• [WORK TO DO] Leaving out all pictures, transcribe exactly the lines between the line with "In what direction" and the last line of the records below, both included.

• [MATERIALS PROVIDED]
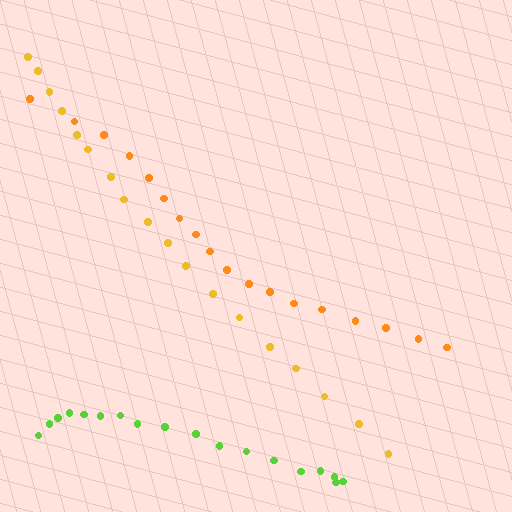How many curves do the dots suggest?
There are 3 distinct paths.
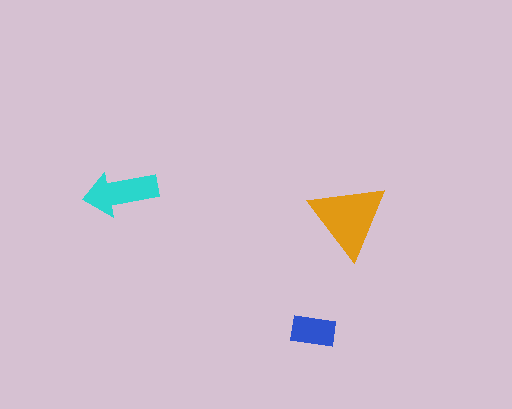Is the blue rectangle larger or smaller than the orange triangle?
Smaller.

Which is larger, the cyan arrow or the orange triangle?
The orange triangle.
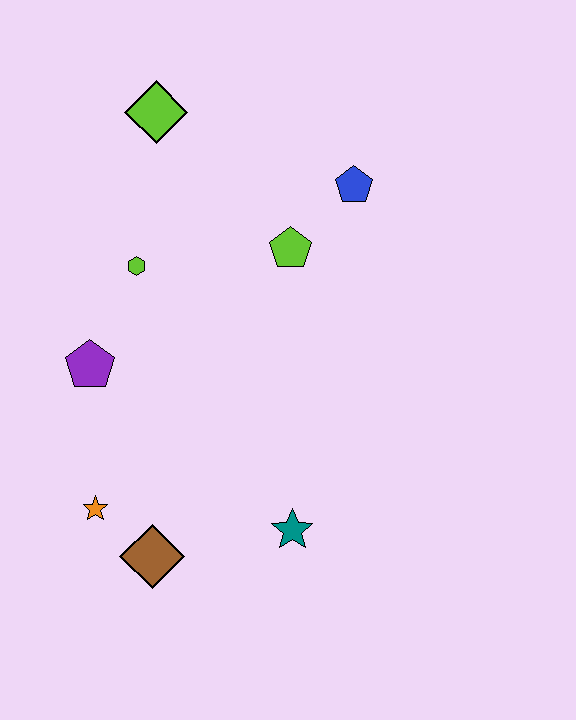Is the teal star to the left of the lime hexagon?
No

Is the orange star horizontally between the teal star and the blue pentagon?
No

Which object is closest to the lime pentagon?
The blue pentagon is closest to the lime pentagon.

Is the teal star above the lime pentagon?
No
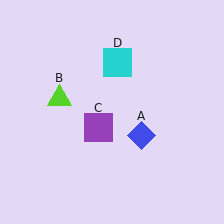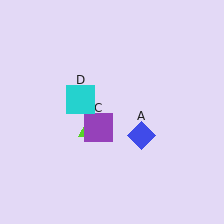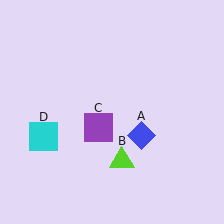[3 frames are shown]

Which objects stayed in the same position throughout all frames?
Blue diamond (object A) and purple square (object C) remained stationary.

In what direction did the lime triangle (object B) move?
The lime triangle (object B) moved down and to the right.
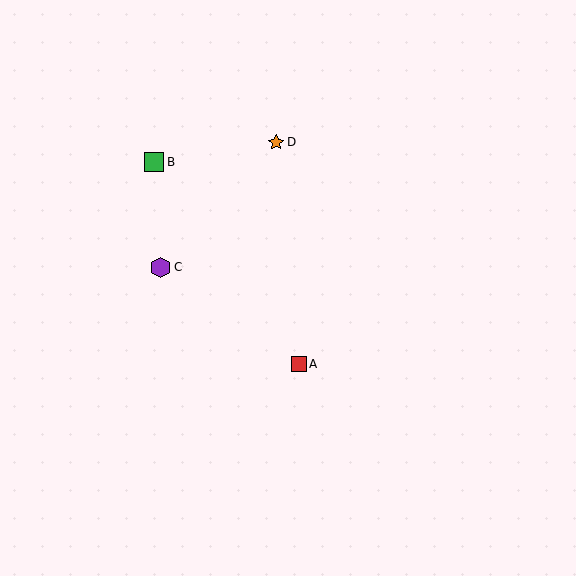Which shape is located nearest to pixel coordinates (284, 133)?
The orange star (labeled D) at (276, 142) is nearest to that location.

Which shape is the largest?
The green square (labeled B) is the largest.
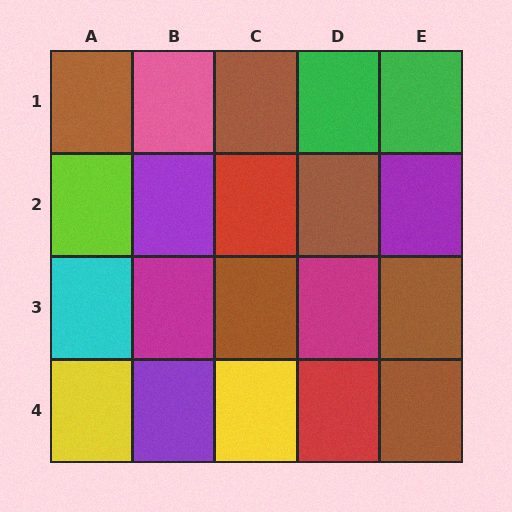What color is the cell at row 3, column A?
Cyan.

• [CORRECT RESPONSE]
In what direction did the lime triangle (object B) move?
The lime triangle (object B) moved down and to the right.
Which shape is located nearest to pixel coordinates (284, 133)?
The orange star (labeled D) at (276, 142) is nearest to that location.

Which shape is the largest?
The green square (labeled B) is the largest.
What color is the cell at row 3, column A?
Cyan.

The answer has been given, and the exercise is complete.